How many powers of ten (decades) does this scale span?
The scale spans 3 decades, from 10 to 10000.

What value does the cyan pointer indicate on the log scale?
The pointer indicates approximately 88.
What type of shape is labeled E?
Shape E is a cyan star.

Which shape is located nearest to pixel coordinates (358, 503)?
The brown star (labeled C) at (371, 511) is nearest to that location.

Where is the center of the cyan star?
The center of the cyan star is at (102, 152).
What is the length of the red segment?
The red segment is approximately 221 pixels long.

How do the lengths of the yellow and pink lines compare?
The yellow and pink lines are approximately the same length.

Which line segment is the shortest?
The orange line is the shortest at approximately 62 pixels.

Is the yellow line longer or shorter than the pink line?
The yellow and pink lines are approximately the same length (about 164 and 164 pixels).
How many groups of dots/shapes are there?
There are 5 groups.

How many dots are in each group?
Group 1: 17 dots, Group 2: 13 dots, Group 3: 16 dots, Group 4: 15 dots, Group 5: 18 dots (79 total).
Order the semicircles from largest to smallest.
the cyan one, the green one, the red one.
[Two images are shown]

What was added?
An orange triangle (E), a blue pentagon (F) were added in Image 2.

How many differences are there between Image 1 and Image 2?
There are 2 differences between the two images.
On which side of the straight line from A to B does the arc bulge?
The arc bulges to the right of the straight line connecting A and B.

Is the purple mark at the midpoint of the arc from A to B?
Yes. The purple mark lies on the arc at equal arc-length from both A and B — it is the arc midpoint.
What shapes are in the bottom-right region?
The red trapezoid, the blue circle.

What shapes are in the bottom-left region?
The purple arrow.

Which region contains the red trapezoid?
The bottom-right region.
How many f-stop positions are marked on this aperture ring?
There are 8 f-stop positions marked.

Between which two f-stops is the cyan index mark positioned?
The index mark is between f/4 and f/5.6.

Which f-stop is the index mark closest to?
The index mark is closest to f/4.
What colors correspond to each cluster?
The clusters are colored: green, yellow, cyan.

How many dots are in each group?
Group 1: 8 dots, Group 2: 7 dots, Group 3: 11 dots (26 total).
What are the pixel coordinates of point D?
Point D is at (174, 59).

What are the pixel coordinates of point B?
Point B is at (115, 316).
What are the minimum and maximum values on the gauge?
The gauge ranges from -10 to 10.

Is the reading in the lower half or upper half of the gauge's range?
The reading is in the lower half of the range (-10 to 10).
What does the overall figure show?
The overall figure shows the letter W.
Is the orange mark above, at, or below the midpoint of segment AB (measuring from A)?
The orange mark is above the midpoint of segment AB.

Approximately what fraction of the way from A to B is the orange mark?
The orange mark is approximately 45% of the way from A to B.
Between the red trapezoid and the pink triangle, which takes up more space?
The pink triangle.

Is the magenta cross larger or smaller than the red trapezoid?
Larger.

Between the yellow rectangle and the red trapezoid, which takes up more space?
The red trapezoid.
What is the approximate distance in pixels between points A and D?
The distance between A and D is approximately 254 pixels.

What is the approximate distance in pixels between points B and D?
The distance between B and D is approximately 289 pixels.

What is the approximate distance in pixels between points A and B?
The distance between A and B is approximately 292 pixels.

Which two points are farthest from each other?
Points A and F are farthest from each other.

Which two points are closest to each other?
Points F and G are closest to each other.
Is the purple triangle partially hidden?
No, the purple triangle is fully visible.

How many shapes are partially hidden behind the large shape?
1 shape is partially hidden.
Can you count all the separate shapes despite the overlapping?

==================================================

● **What is asked**:
Extract each record, keeping it identical to the original.

● **The answer**:
How many powers of ten (decades) does this scale span?
The scale spans 3 decades, from 10 to 10000.

What value does the cyan pointer indicate on the log scale?
The pointer indicates approximately 88.
What type of shape is labeled E?
Shape E is a cyan star.

Which shape is located nearest to pixel coordinates (358, 503)?
The brown star (labeled C) at (371, 511) is nearest to that location.

Where is the center of the cyan star?
The center of the cyan star is at (102, 152).
What is the length of the red segment?
The red segment is approximately 221 pixels long.

How do the lengths of the yellow and pink lines compare?
The yellow and pink lines are approximately the same length.

Which line segment is the shortest?
The orange line is the shortest at approximately 62 pixels.

Is the yellow line longer or shorter than the pink line?
The yellow and pink lines are approximately the same length (about 164 and 164 pixels).
How many groups of dots/shapes are there?
There are 5 groups.

How many dots are in each group?
Group 1: 17 dots, Group 2: 13 dots, Group 3: 16 dots, Group 4: 15 dots, Group 5: 18 dots (79 total).
Order the semicircles from largest to smallest.
the cyan one, the green one, the red one.
[Two images are shown]

What was added?
An orange triangle (E), a blue pentagon (F) were added in Image 2.

How many differences are there between Image 1 and Image 2?
There are 2 differences between the two images.
On which side of the straight line from A to B does the arc bulge?
The arc bulges to the right of the straight line connecting A and B.

Is the purple mark at the midpoint of the arc from A to B?
Yes. The purple mark lies on the arc at equal arc-length from both A and B — it is the arc midpoint.
What shapes are in the bottom-right region?
The red trapezoid, the blue circle.

What shapes are in the bottom-left region?
The purple arrow.

Which region contains the red trapezoid?
The bottom-right region.
How many f-stop positions are marked on this aperture ring?
There are 8 f-stop positions marked.

Between which two f-stops is the cyan index mark positioned?
The index mark is between f/4 and f/5.6.

Which f-stop is the index mark closest to?
The index mark is closest to f/4.
What colors correspond to each cluster?
The clusters are colored: green, yellow, cyan.

How many dots are in each group?
Group 1: 8 dots, Group 2: 7 dots, Group 3: 11 dots (26 total).
What are the pixel coordinates of point D?
Point D is at (174, 59).

What are the pixel coordinates of point B?
Point B is at (115, 316).
What are the minimum and maximum values on the gauge?
The gauge ranges from -10 to 10.

Is the reading in the lower half or upper half of the gauge's range?
The reading is in the lower half of the range (-10 to 10).
What does the overall figure show?
The overall figure shows the letter W.
Is the orange mark above, at, or below the midpoint of segment AB (measuring from A)?
The orange mark is above the midpoint of segment AB.

Approximately what fraction of the way from A to B is the orange mark?
The orange mark is approximately 45% of the way from A to B.
Between the red trapezoid and the pink triangle, which takes up more space?
The pink triangle.

Is the magenta cross larger or smaller than the red trapezoid?
Larger.

Between the yellow rectangle and the red trapezoid, which takes up more space?
The red trapezoid.
What is the approximate distance in pixels between points A and D?
The distance between A and D is approximately 254 pixels.

What is the approximate distance in pixels between points B and D?
The distance between B and D is approximately 289 pixels.

What is the approximate distance in pixels between points A and B?
The distance between A and B is approximately 292 pixels.

Which two points are farthest from each other?
Points A and F are farthest from each other.

Which two points are closest to each other?
Points F and G are closest to each other.
Is the purple triangle partially hidden?
No, the purple triangle is fully visible.

How many shapes are partially hidden behind the large shape?
1 shape is partially hidden.
Can you count all the separate shapes despite the overlapping?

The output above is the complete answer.